Task instructions: Repeat the lines exactly from the line that contains "[4 frames are shown]" through the line that contains "What type of"; leave images out and add nothing.

Items:
============

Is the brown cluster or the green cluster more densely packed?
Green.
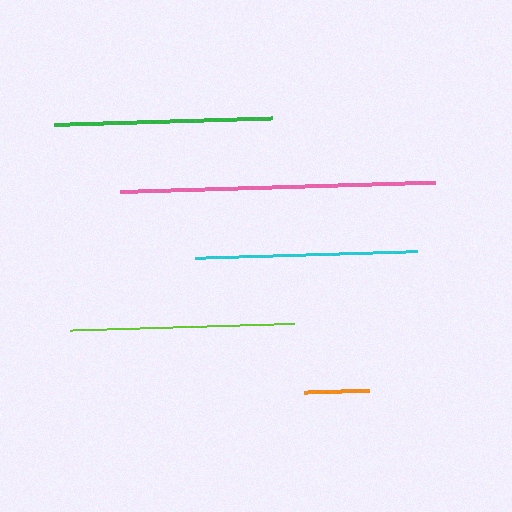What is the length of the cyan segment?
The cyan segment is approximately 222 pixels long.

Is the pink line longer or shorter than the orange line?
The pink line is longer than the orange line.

============

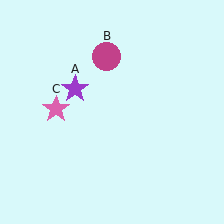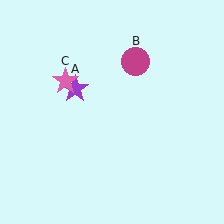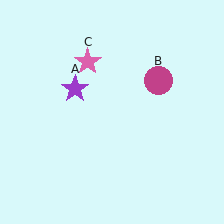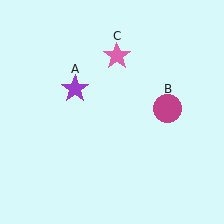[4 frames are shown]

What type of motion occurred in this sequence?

============

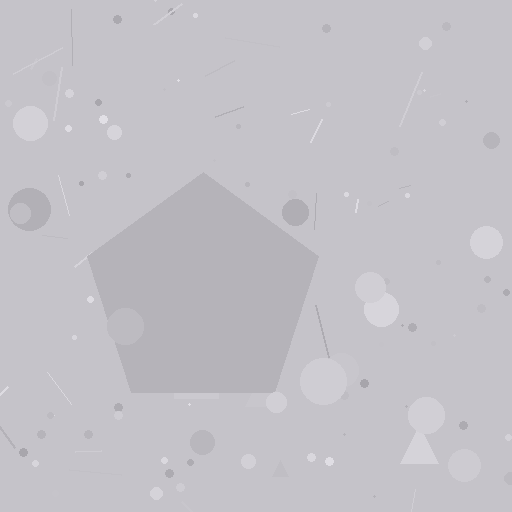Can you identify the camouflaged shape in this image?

============

Answer to the problem:
[4 frames are shown]

What type of motion occurred in this sequence?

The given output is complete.